=== What to work on ===
Write the data out again, character for character, with no images.
--- Start of Record set ---
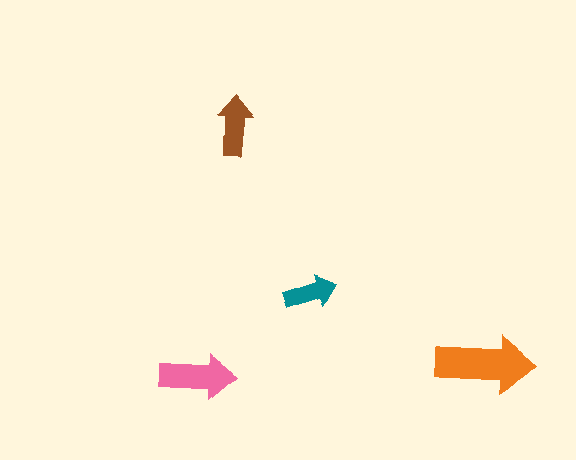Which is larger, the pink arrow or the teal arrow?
The pink one.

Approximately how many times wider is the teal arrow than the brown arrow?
About 1.5 times wider.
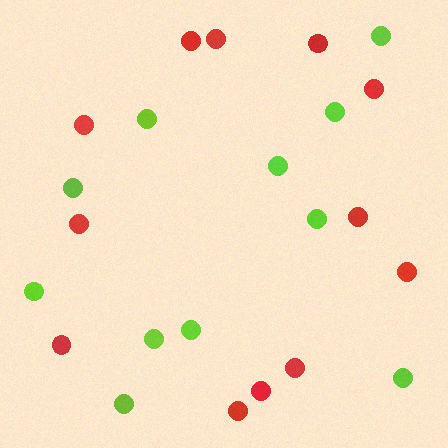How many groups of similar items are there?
There are 2 groups: one group of lime circles (11) and one group of red circles (12).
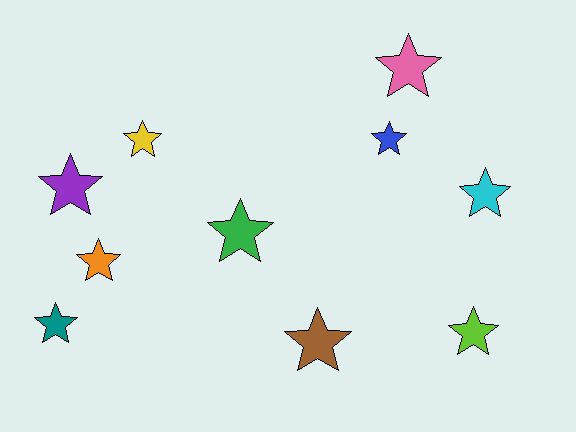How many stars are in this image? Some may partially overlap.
There are 10 stars.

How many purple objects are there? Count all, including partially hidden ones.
There is 1 purple object.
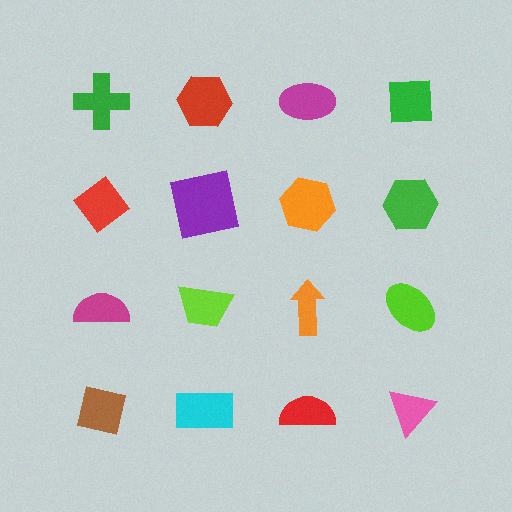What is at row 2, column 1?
A red diamond.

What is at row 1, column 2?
A red hexagon.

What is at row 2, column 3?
An orange hexagon.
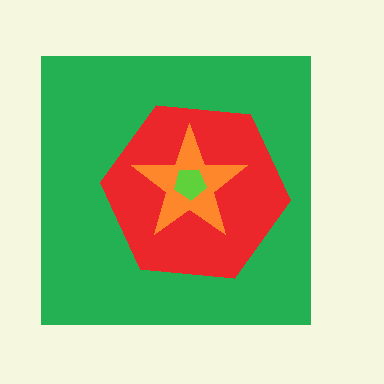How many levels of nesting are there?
4.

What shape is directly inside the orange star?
The lime pentagon.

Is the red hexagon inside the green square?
Yes.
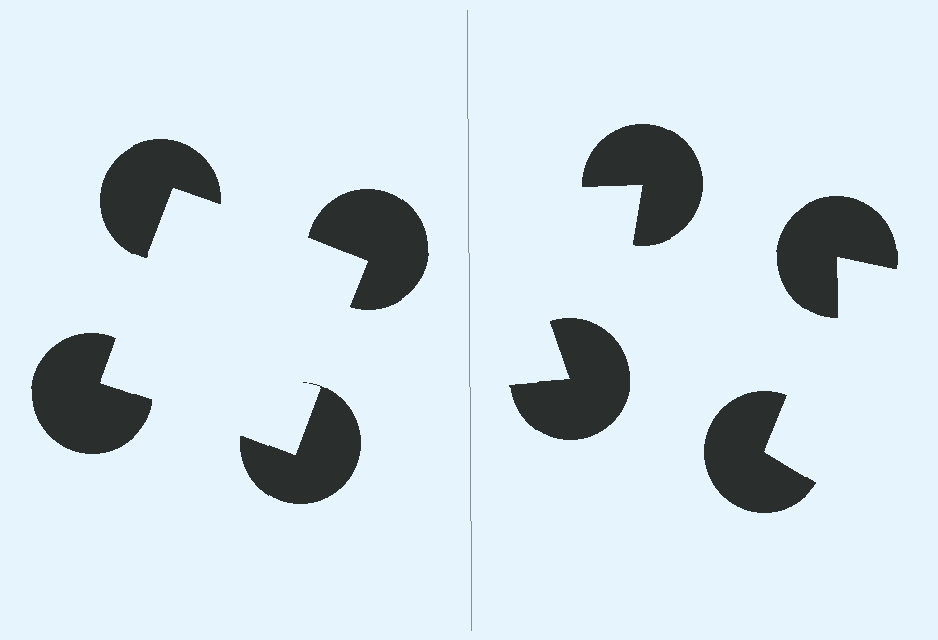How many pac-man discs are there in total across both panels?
8 — 4 on each side.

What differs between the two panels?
The pac-man discs are positioned identically on both sides; only the wedge orientations differ. On the left they align to a square; on the right they are misaligned.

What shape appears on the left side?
An illusory square.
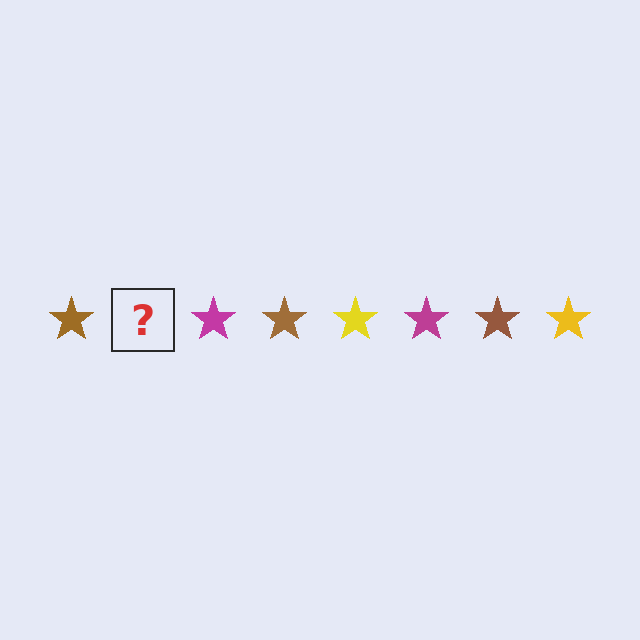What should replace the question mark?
The question mark should be replaced with a yellow star.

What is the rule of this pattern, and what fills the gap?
The rule is that the pattern cycles through brown, yellow, magenta stars. The gap should be filled with a yellow star.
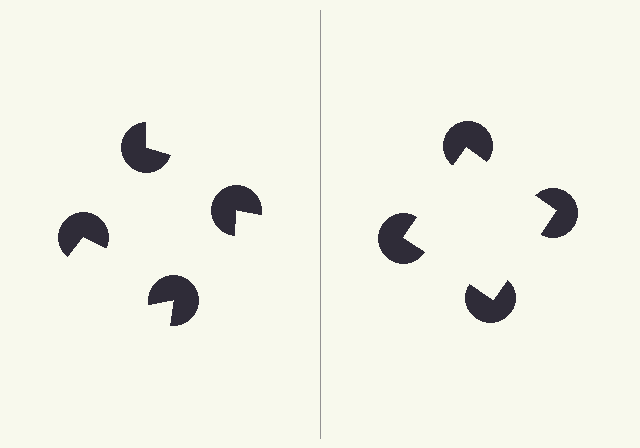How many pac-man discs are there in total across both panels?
8 — 4 on each side.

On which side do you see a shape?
An illusory square appears on the right side. On the left side the wedge cuts are rotated, so no coherent shape forms.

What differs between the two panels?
The pac-man discs are positioned identically on both sides; only the wedge orientations differ. On the right they align to a square; on the left they are misaligned.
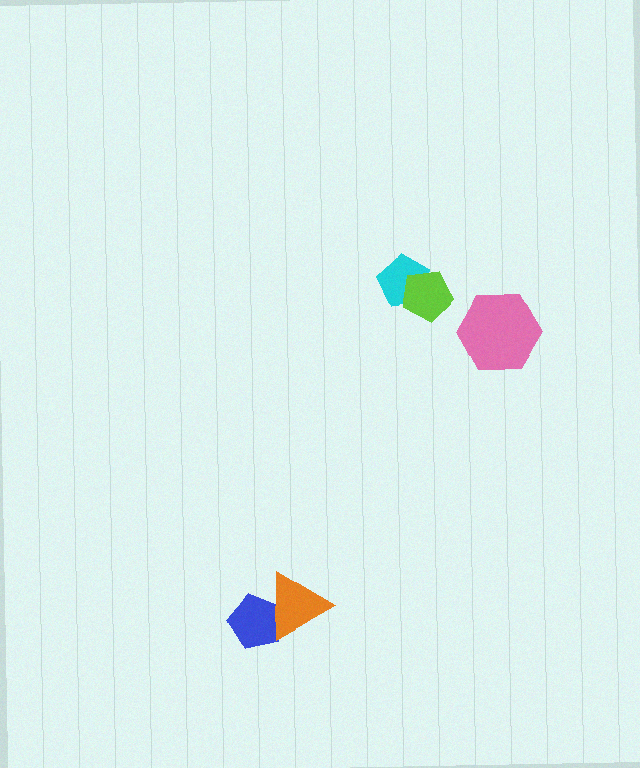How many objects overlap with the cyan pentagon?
1 object overlaps with the cyan pentagon.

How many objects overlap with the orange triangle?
1 object overlaps with the orange triangle.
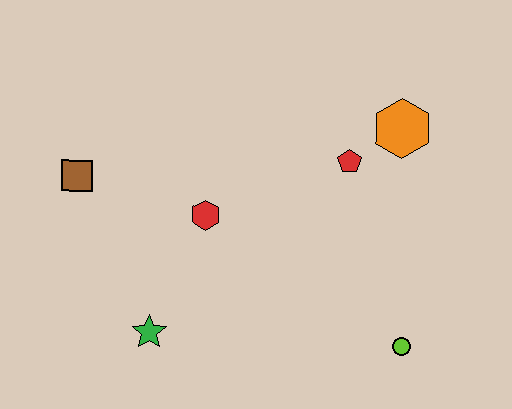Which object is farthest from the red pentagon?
The brown square is farthest from the red pentagon.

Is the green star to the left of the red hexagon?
Yes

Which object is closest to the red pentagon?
The orange hexagon is closest to the red pentagon.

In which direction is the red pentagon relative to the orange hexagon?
The red pentagon is to the left of the orange hexagon.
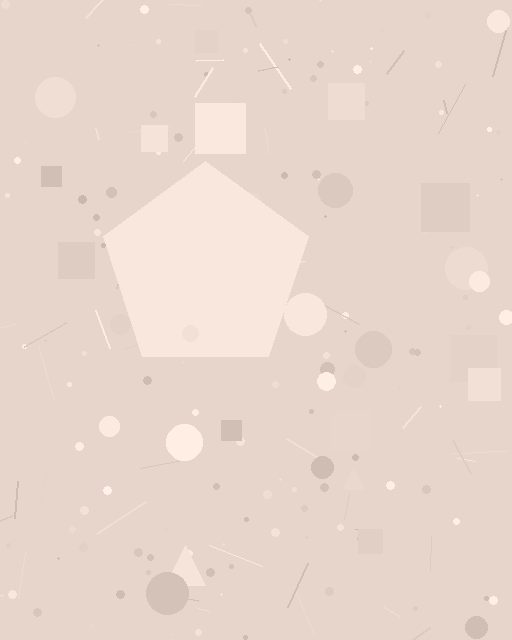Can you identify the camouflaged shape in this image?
The camouflaged shape is a pentagon.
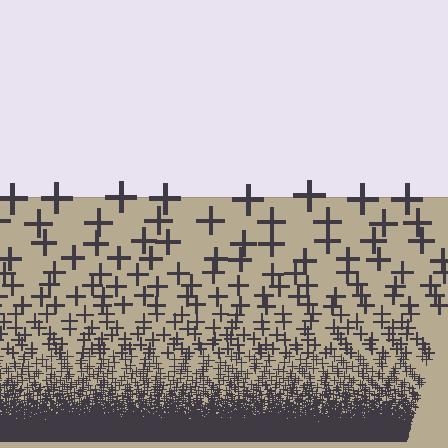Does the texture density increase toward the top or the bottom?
Density increases toward the bottom.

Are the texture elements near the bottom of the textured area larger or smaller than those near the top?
Smaller. The gradient is inverted — elements near the bottom are smaller and denser.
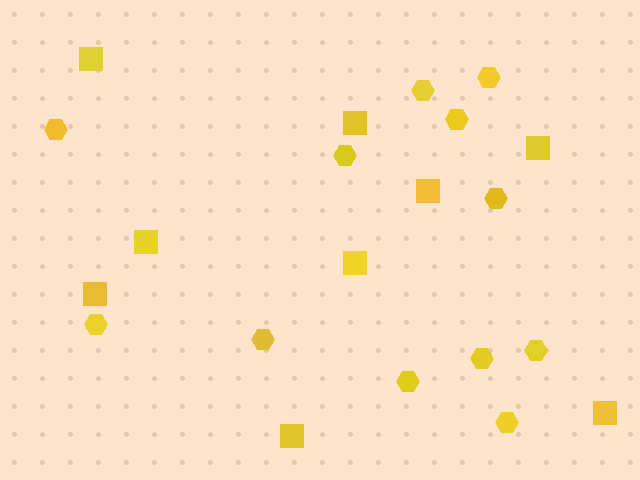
--- End of Record set ---
=== Reply ===
Which is larger, the pink arrow or the teal arrow?
The pink one.

Approximately how many times wider is the teal arrow than the brown arrow?
About 1.5 times wider.
How many groups of similar items are there?
There are 2 groups: one group of lime circles (11) and one group of red circles (12).
How many stars are in this image? Some may partially overlap.
There are 10 stars.

How many purple objects are there? Count all, including partially hidden ones.
There is 1 purple object.
What is at row 2, column 1?
A red diamond.

What is at row 1, column 2?
A red hexagon.

What is at row 2, column 3?
An orange hexagon.
How many levels of nesting are there?
4.

What shape is directly inside the orange star?
The lime pentagon.

Is the red hexagon inside the green square?
Yes.
How many pac-man discs are there in total across both panels?
8 — 4 on each side.

What differs between the two panels?
The pac-man discs are positioned identically on both sides; only the wedge orientations differ. On the left they align to a square; on the right they are misaligned.

What shape appears on the left side?
An illusory square.
What should replace the question mark?
The question mark should be replaced with a yellow star.

What is the rule of this pattern, and what fills the gap?
The rule is that the pattern cycles through brown, yellow, magenta stars. The gap should be filled with a yellow star.
How many pac-man discs are there in total across both panels?
8 — 4 on each side.

On which side do you see a shape?
An illusory square appears on the right side. On the left side the wedge cuts are rotated, so no coherent shape forms.

What differs between the two panels?
The pac-man discs are positioned identically on both sides; only the wedge orientations differ. On the right they align to a square; on the left they are misaligned.
How many objects overlap with the cyan pentagon?
1 object overlaps with the cyan pentagon.

How many objects overlap with the orange triangle?
1 object overlaps with the orange triangle.
Which object is farthest from the red pentagon?
The brown square is farthest from the red pentagon.

Is the green star to the left of the red hexagon?
Yes

Which object is closest to the red pentagon?
The orange hexagon is closest to the red pentagon.

In which direction is the red pentagon relative to the orange hexagon?
The red pentagon is to the left of the orange hexagon.
Can you identify the camouflaged shape in this image?
The camouflaged shape is a pentagon.
Does the texture density increase toward the top or the bottom?
Density increases toward the bottom.

Are the texture elements near the bottom of the textured area larger or smaller than those near the top?
Smaller. The gradient is inverted — elements near the bottom are smaller and denser.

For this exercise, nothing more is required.